··· MATERIAL SUPPLIED ···

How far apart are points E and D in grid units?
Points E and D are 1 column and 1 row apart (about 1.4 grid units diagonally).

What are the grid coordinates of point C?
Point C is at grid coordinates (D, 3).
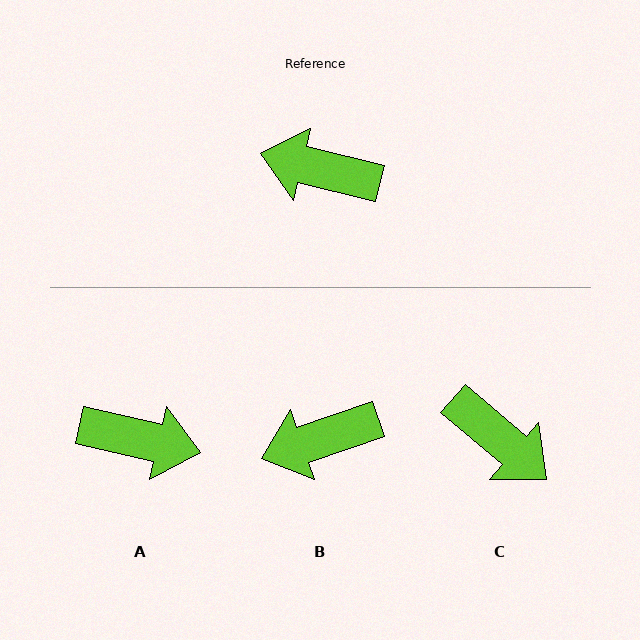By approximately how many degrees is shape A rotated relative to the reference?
Approximately 179 degrees clockwise.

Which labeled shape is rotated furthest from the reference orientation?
A, about 179 degrees away.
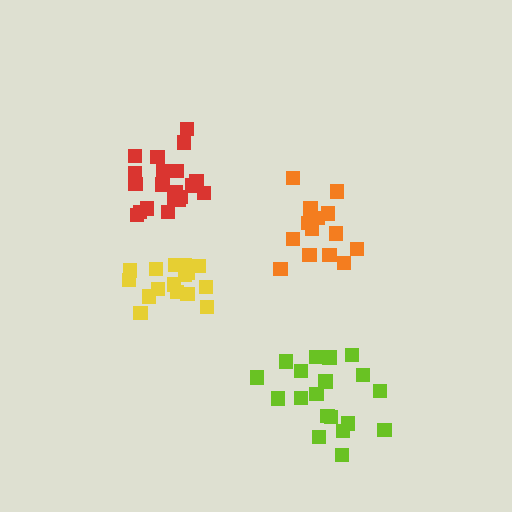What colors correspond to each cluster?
The clusters are colored: orange, lime, red, yellow.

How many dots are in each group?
Group 1: 15 dots, Group 2: 19 dots, Group 3: 20 dots, Group 4: 16 dots (70 total).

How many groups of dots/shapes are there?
There are 4 groups.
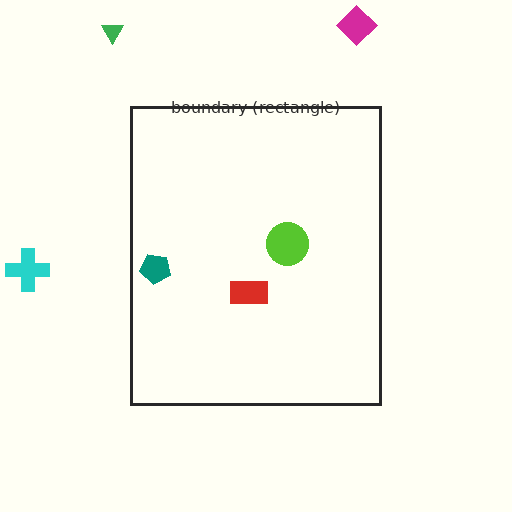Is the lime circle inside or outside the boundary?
Inside.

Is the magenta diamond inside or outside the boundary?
Outside.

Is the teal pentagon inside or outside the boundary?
Inside.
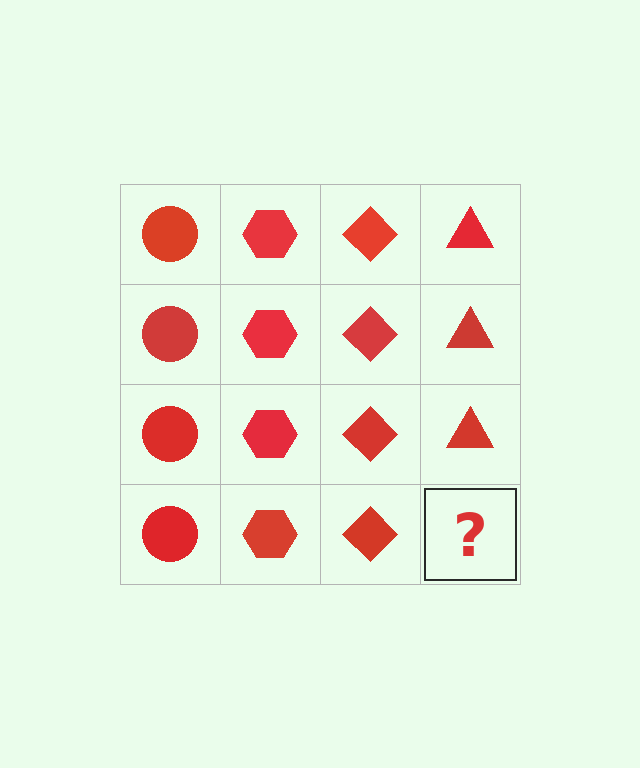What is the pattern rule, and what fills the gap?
The rule is that each column has a consistent shape. The gap should be filled with a red triangle.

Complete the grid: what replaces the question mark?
The question mark should be replaced with a red triangle.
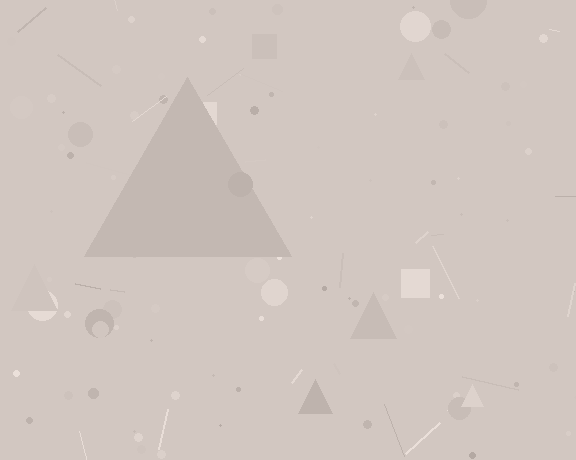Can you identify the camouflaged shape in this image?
The camouflaged shape is a triangle.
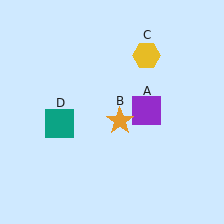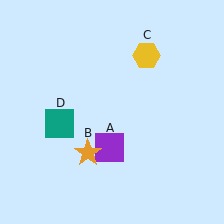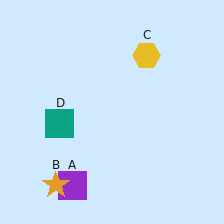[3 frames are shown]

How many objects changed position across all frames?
2 objects changed position: purple square (object A), orange star (object B).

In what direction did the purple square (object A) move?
The purple square (object A) moved down and to the left.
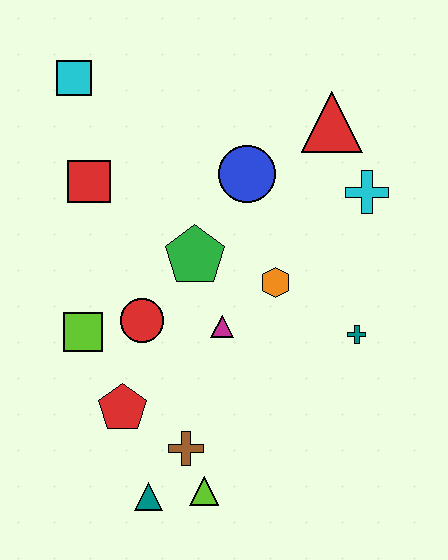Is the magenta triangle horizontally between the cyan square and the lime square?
No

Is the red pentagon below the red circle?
Yes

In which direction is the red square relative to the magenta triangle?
The red square is above the magenta triangle.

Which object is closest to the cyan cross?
The red triangle is closest to the cyan cross.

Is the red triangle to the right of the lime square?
Yes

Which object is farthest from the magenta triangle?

···

:: REQUIREMENT ::
Make an exact copy of only those lines that run from the line with "Complete the grid: what" through the end of the records, excluding pictures.

:: IN RESPONSE ::
Complete the grid: what replaces the question mark?
The question mark should be replaced with a red triangle.
Can you identify the camouflaged shape in this image?
The camouflaged shape is a triangle.
[3 frames are shown]

How many objects changed position across all frames?
2 objects changed position: purple square (object A), orange star (object B).

In what direction did the purple square (object A) move?
The purple square (object A) moved down and to the left.
Is the magenta triangle horizontally between the cyan square and the lime square?
No

Is the red pentagon below the red circle?
Yes

In which direction is the red square relative to the magenta triangle?
The red square is above the magenta triangle.

Which object is closest to the cyan cross?
The red triangle is closest to the cyan cross.

Is the red triangle to the right of the lime square?
Yes

Which object is farthest from the magenta triangle?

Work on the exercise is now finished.